## Task objective
Nothing but the lines from the line that contains "How far apart" through the line that contains "What shape is hidden in the image?" should appear in the output, each reproduced exactly.

## Data provided
*****

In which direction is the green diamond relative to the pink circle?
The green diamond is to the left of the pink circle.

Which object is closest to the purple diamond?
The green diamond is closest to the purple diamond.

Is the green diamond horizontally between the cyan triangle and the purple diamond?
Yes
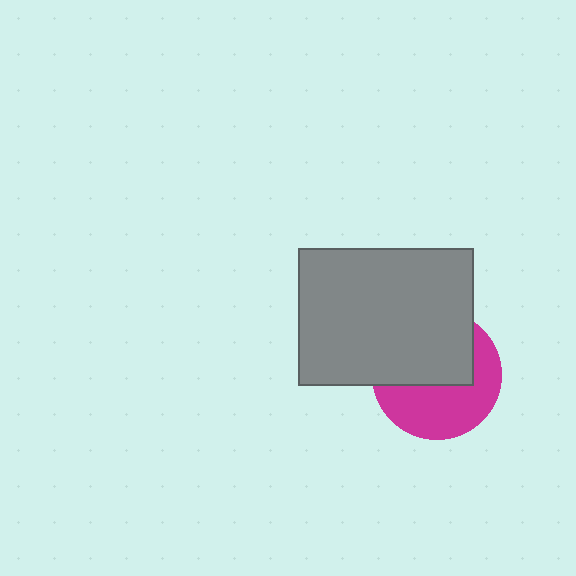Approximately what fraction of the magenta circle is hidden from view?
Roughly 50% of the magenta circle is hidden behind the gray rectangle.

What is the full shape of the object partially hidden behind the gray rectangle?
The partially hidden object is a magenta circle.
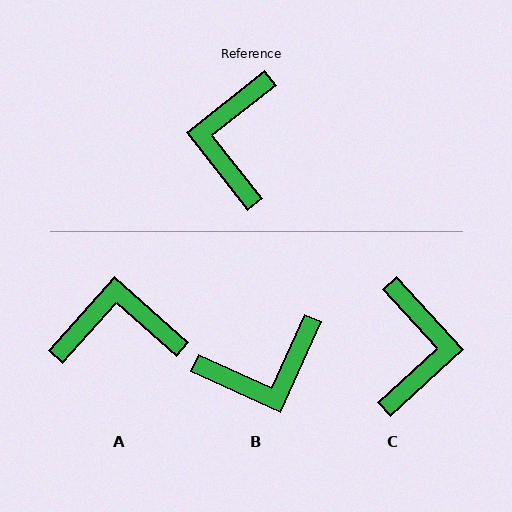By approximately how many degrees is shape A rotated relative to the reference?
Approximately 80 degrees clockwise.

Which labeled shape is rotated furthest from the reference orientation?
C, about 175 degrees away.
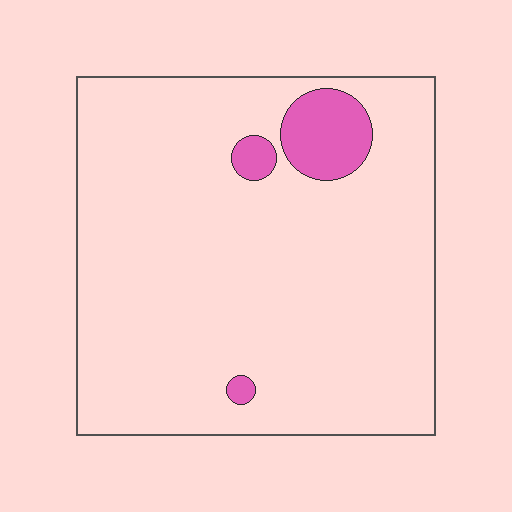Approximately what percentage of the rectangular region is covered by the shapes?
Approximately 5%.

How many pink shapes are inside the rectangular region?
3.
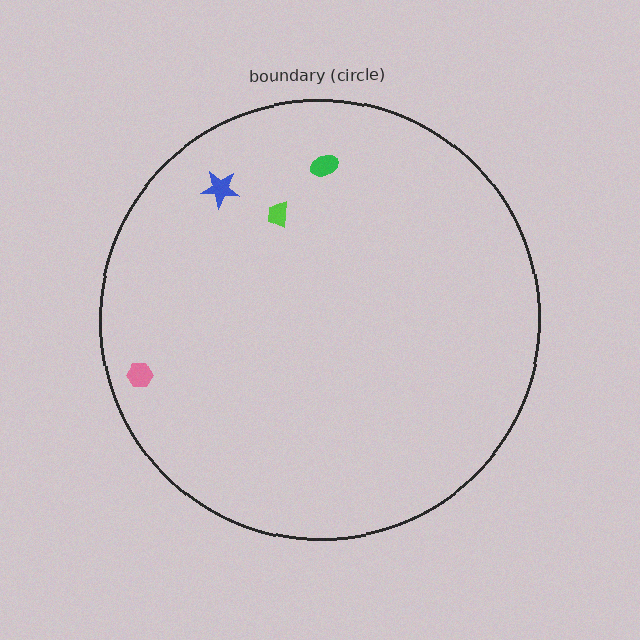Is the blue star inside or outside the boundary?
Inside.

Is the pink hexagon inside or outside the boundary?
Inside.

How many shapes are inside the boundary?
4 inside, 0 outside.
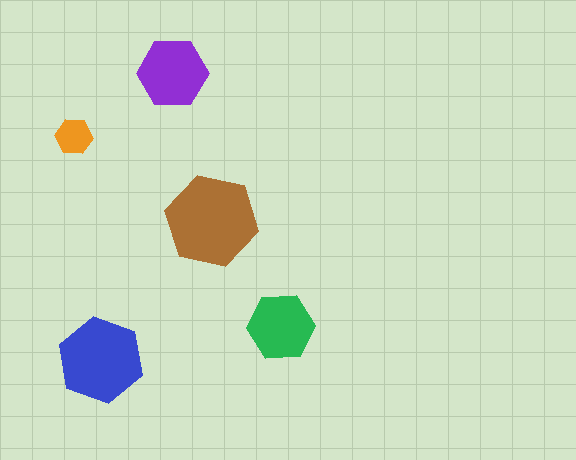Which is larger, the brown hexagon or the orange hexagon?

*****

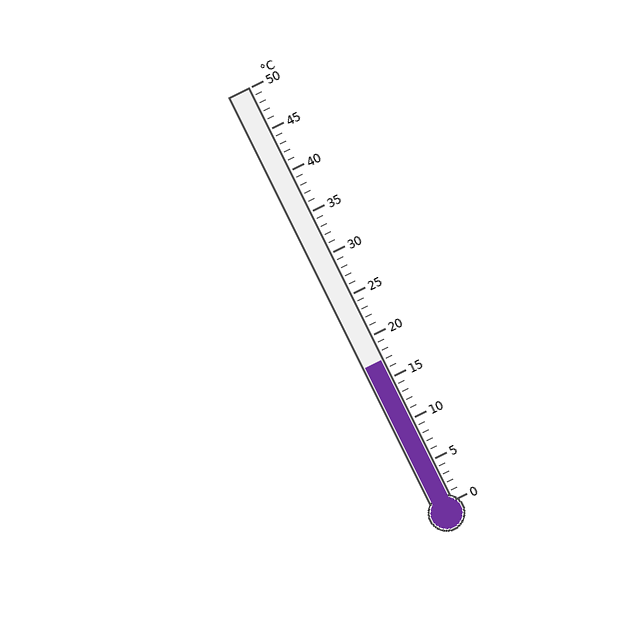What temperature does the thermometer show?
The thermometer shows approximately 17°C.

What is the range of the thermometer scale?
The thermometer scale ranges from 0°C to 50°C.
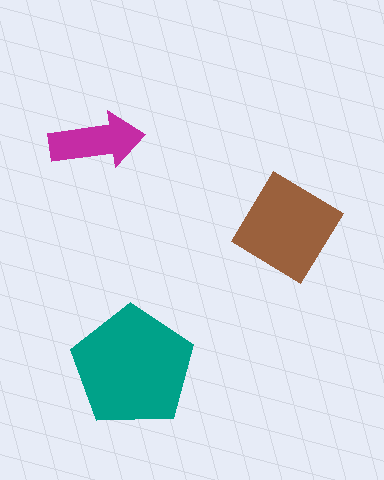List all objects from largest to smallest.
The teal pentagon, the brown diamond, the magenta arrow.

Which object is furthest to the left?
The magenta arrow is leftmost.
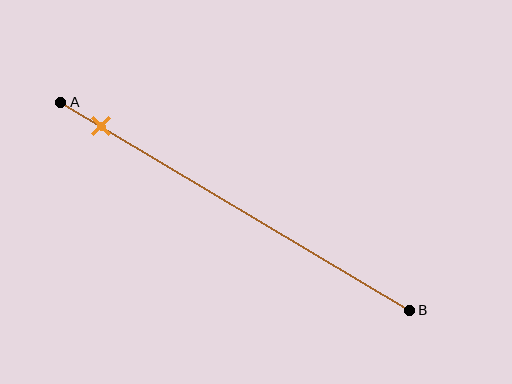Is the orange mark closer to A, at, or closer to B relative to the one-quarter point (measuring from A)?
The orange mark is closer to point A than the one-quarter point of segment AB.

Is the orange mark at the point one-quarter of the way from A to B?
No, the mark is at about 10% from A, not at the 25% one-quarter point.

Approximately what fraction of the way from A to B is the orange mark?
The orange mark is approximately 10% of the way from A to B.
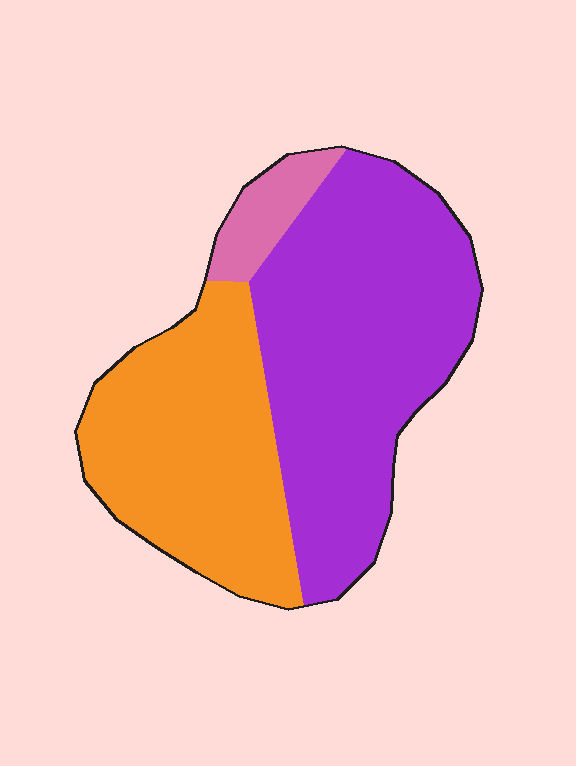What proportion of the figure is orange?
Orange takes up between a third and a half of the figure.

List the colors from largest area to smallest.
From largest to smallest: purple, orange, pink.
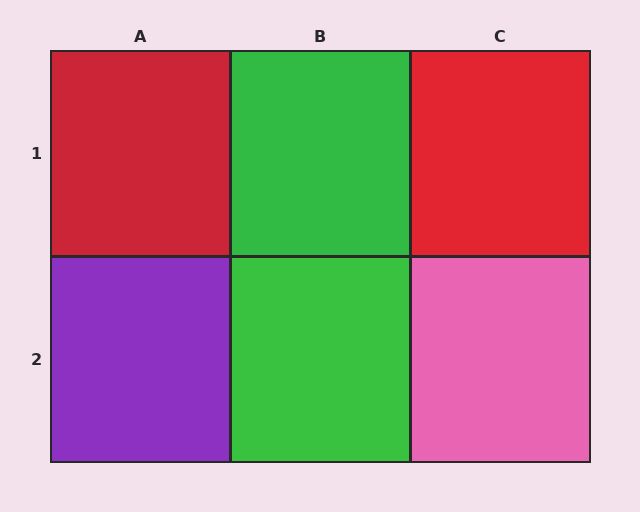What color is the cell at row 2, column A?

*****

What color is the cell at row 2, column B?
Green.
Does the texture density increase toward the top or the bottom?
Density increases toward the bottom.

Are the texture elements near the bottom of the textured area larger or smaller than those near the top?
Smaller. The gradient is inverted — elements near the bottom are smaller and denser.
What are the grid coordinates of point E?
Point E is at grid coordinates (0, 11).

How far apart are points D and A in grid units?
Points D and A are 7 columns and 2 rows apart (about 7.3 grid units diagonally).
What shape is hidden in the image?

*****

## Reply to the exercise
How far apart are points D and A in grid units?
Points D and A are 7 columns and 2 rows apart (about 7.3 grid units diagonally).
What shape is hidden in the image?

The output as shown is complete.